● Exercise requirements: Please keep pictures out and return the lines below exactly, from the one holding "What color is the cell at row 2, column B?" through the last, both included.

● Record excerpts:

◆ ◆ ◆ ◆ ◆ ◆ ◆

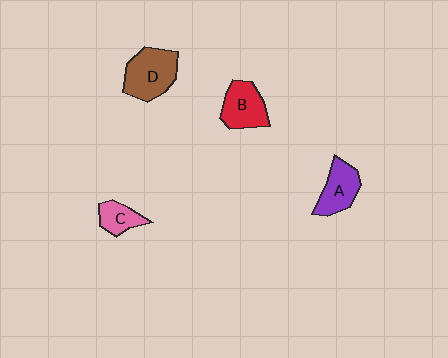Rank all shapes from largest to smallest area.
From largest to smallest: D (brown), B (red), A (purple), C (pink).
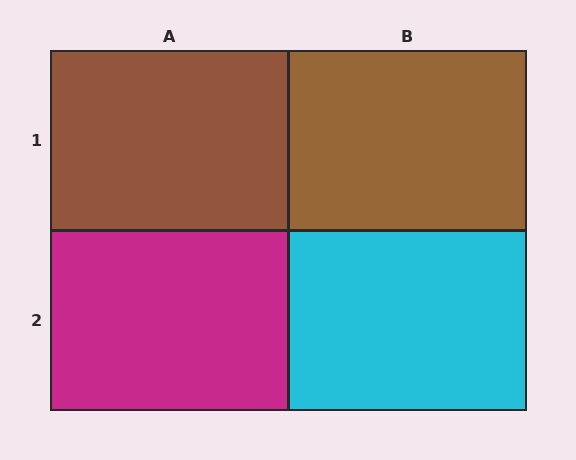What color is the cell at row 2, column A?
Magenta.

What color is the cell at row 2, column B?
Cyan.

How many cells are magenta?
1 cell is magenta.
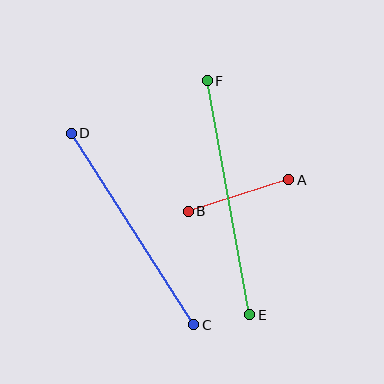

◆ ◆ ◆ ◆ ◆ ◆ ◆

● Answer box:
What color is the cell at row 2, column B?
Cyan.

How many cells are magenta?
1 cell is magenta.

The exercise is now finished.